Geometry dataset question entries:

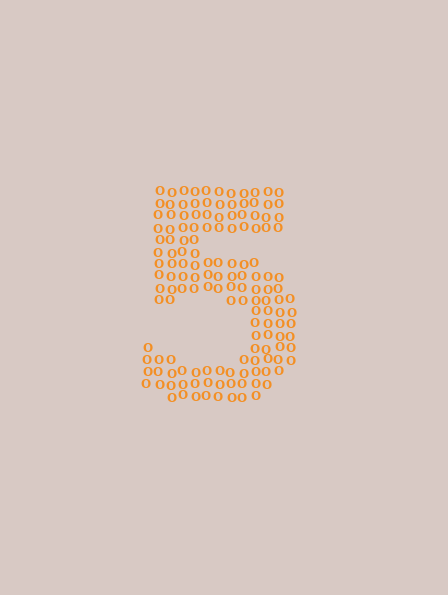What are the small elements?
The small elements are letter O's.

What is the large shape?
The large shape is the digit 5.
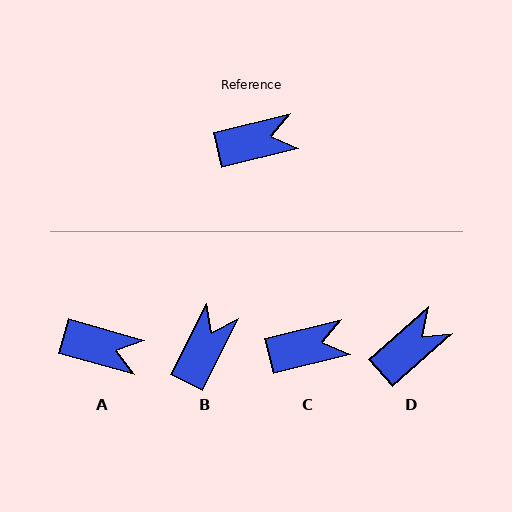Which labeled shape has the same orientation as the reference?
C.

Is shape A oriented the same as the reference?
No, it is off by about 30 degrees.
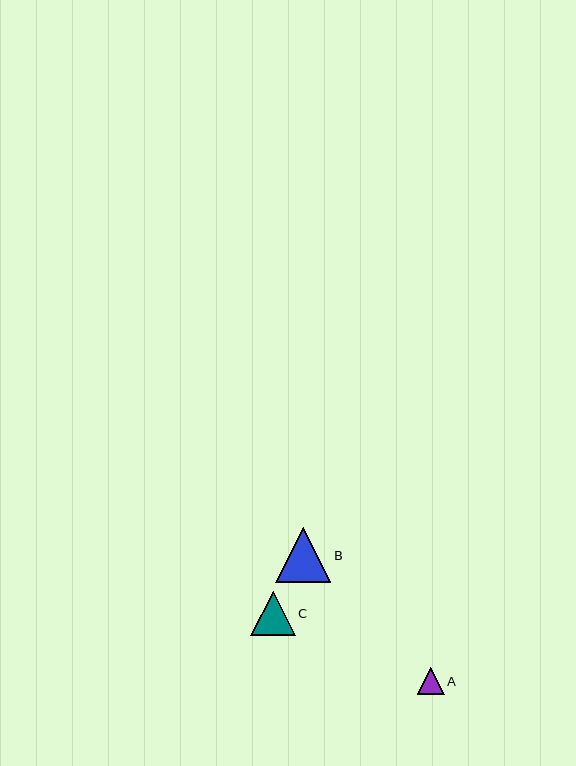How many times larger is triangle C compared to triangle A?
Triangle C is approximately 1.6 times the size of triangle A.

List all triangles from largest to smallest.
From largest to smallest: B, C, A.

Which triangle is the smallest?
Triangle A is the smallest with a size of approximately 27 pixels.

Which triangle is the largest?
Triangle B is the largest with a size of approximately 55 pixels.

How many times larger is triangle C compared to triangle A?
Triangle C is approximately 1.6 times the size of triangle A.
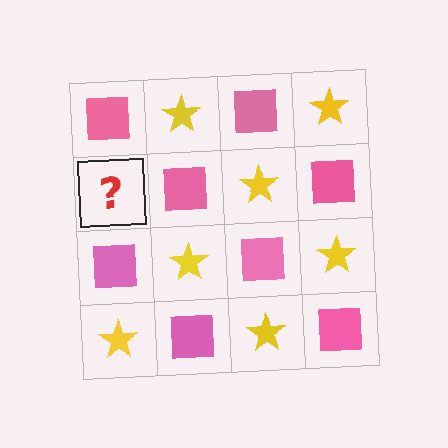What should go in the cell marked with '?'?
The missing cell should contain a yellow star.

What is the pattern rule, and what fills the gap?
The rule is that it alternates pink square and yellow star in a checkerboard pattern. The gap should be filled with a yellow star.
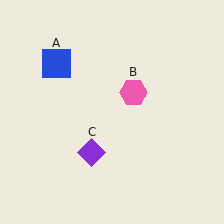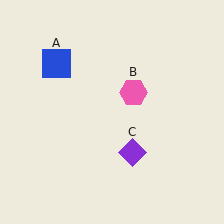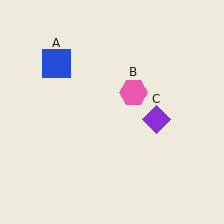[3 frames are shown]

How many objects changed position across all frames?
1 object changed position: purple diamond (object C).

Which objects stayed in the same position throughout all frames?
Blue square (object A) and pink hexagon (object B) remained stationary.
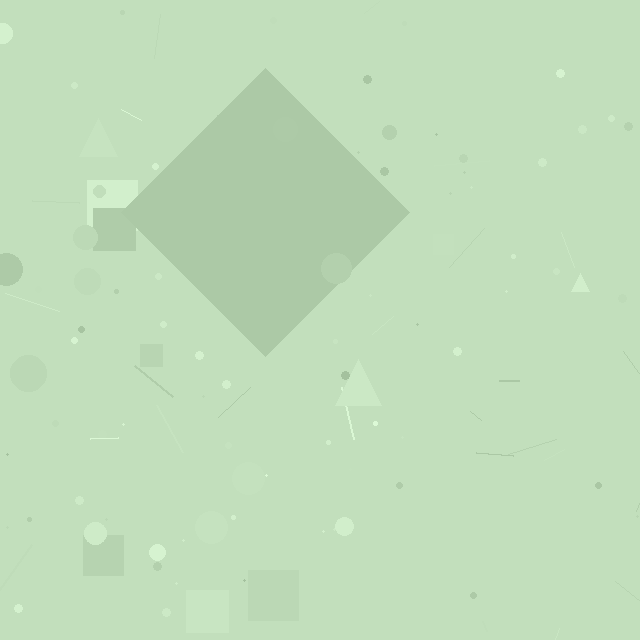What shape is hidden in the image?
A diamond is hidden in the image.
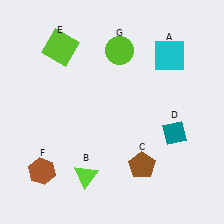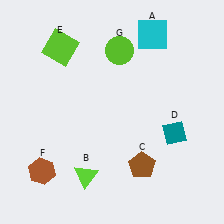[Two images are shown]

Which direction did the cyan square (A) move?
The cyan square (A) moved up and to the left.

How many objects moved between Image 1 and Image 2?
1 object moved between the two images.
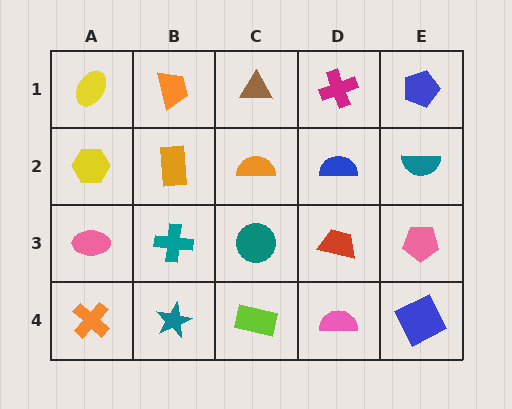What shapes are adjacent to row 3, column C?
An orange semicircle (row 2, column C), a lime rectangle (row 4, column C), a teal cross (row 3, column B), a red trapezoid (row 3, column D).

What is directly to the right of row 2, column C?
A blue semicircle.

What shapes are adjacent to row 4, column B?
A teal cross (row 3, column B), an orange cross (row 4, column A), a lime rectangle (row 4, column C).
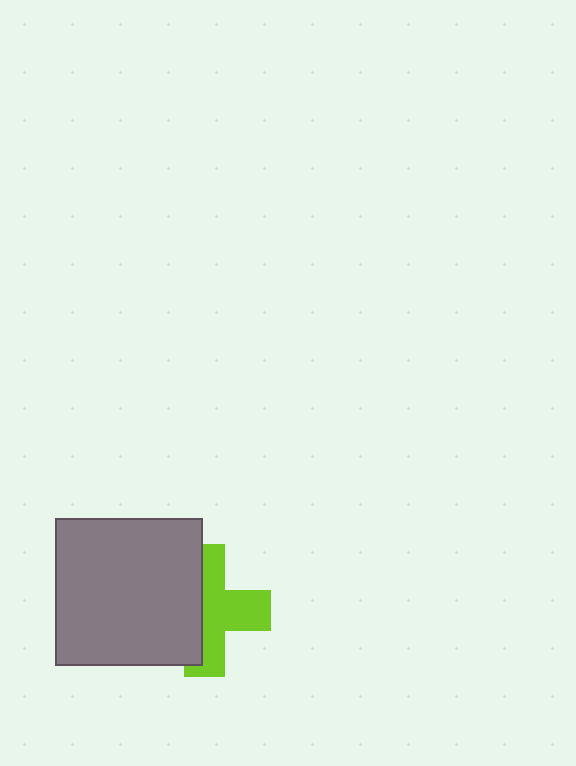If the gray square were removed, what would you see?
You would see the complete lime cross.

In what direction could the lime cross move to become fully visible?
The lime cross could move right. That would shift it out from behind the gray square entirely.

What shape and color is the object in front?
The object in front is a gray square.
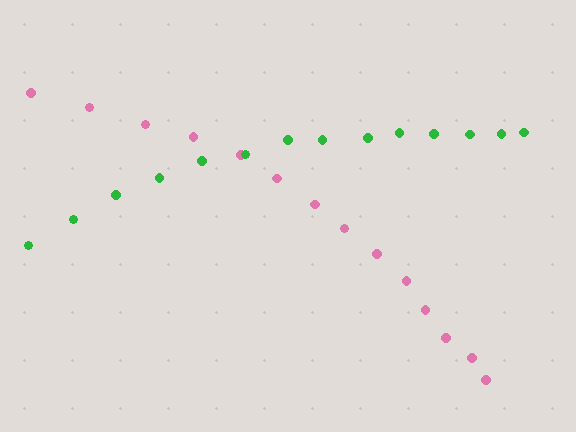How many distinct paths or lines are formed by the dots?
There are 2 distinct paths.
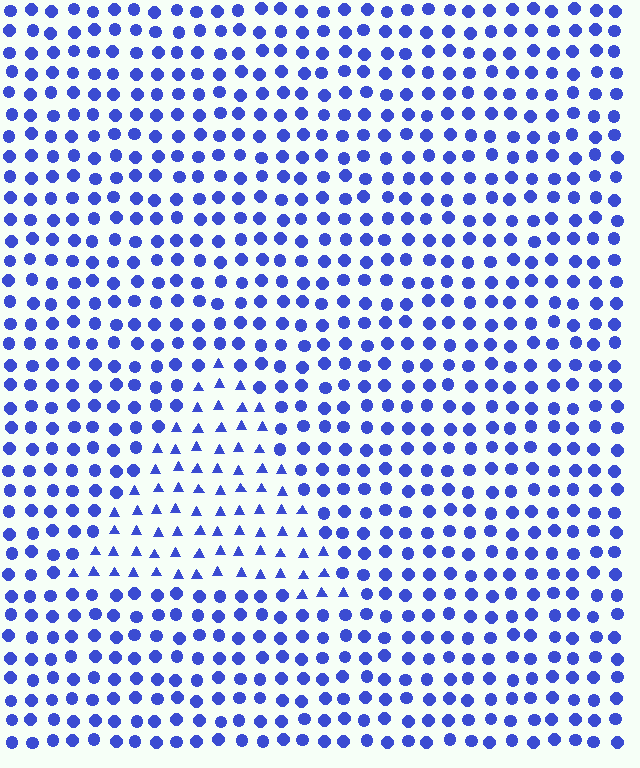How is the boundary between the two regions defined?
The boundary is defined by a change in element shape: triangles inside vs. circles outside. All elements share the same color and spacing.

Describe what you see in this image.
The image is filled with small blue elements arranged in a uniform grid. A triangle-shaped region contains triangles, while the surrounding area contains circles. The boundary is defined purely by the change in element shape.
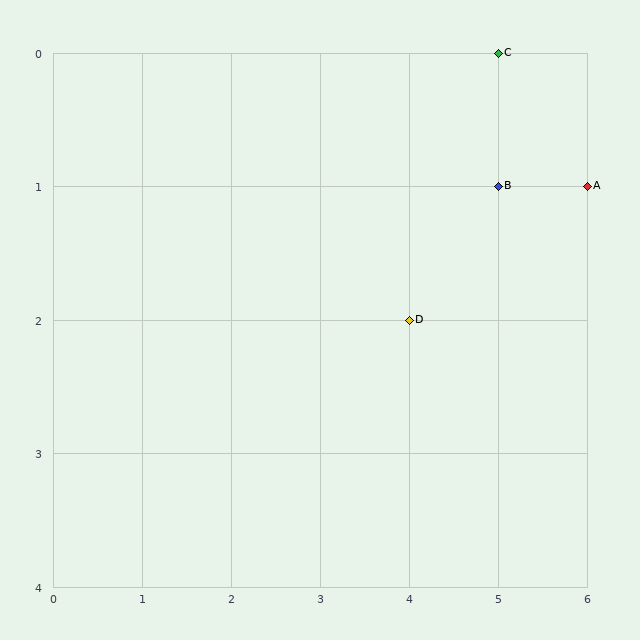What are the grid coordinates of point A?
Point A is at grid coordinates (6, 1).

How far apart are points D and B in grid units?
Points D and B are 1 column and 1 row apart (about 1.4 grid units diagonally).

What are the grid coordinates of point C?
Point C is at grid coordinates (5, 0).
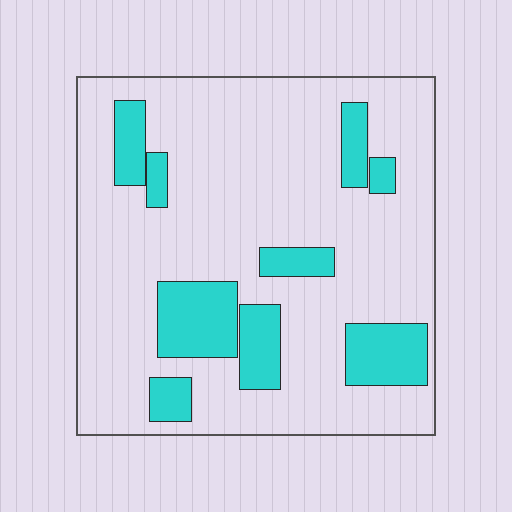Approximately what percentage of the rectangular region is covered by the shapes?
Approximately 20%.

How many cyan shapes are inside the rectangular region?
9.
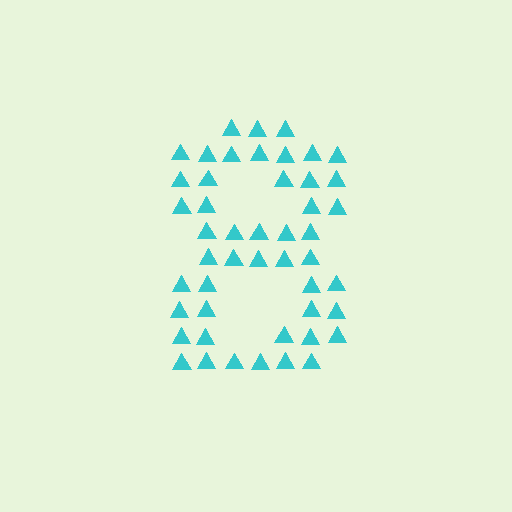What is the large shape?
The large shape is the digit 8.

:: Instruction ::
Retype all the records shown above, character for character. Omit every picture.

:: Result of the exercise ::
What are the small elements?
The small elements are letter O's.

What is the large shape?
The large shape is the digit 5.
Which labeled shape has the same orientation as the reference?
C.

Is shape A oriented the same as the reference?
No, it is off by about 30 degrees.
How many times larger is triangle C compared to triangle A?
Triangle C is approximately 1.6 times the size of triangle A.

List all triangles from largest to smallest.
From largest to smallest: B, C, A.

Which triangle is the smallest?
Triangle A is the smallest with a size of approximately 27 pixels.

Which triangle is the largest?
Triangle B is the largest with a size of approximately 55 pixels.

How many times larger is triangle C compared to triangle A?
Triangle C is approximately 1.6 times the size of triangle A.
What should go in the cell marked with '?'?
The missing cell should contain a yellow star.

What is the pattern rule, and what fills the gap?
The rule is that it alternates pink square and yellow star in a checkerboard pattern. The gap should be filled with a yellow star.
[3 frames are shown]

How many objects changed position across all frames?
1 object changed position: purple diamond (object C).

Which objects stayed in the same position throughout all frames?
Blue square (object A) and pink hexagon (object B) remained stationary.
What shape is hidden in the image?
A diamond is hidden in the image.
[Two images are shown]

Which direction did the cyan square (A) move?
The cyan square (A) moved up and to the left.

How many objects moved between Image 1 and Image 2?
1 object moved between the two images.
What shapes are adjacent to row 3, column C?
An orange semicircle (row 2, column C), a lime rectangle (row 4, column C), a teal cross (row 3, column B), a red trapezoid (row 3, column D).

What is directly to the right of row 2, column C?
A blue semicircle.

What shapes are adjacent to row 4, column B?
A teal cross (row 3, column B), an orange cross (row 4, column A), a lime rectangle (row 4, column C).
If the gray square were removed, what would you see?
You would see the complete lime cross.

In what direction could the lime cross move to become fully visible?
The lime cross could move right. That would shift it out from behind the gray square entirely.

What shape and color is the object in front?
The object in front is a gray square.
How many distinct paths or lines are formed by the dots?
There are 2 distinct paths.
How is the boundary between the two regions defined?
The boundary is defined by a change in element shape: triangles inside vs. circles outside. All elements share the same color and spacing.

Describe what you see in this image.
The image is filled with small blue elements arranged in a uniform grid. A triangle-shaped region contains triangles, while the surrounding area contains circles. The boundary is defined purely by the change in element shape.
What are the grid coordinates of point A?
Point A is at grid coordinates (6, 1).

How far apart are points D and B in grid units?
Points D and B are 1 column and 1 row apart (about 1.4 grid units diagonally).

What are the grid coordinates of point C?
Point C is at grid coordinates (5, 0).
Approximately what percentage of the rectangular region is covered by the shapes?
Approximately 20%.

How many cyan shapes are inside the rectangular region?
9.
What is the large shape?
The large shape is the digit 8.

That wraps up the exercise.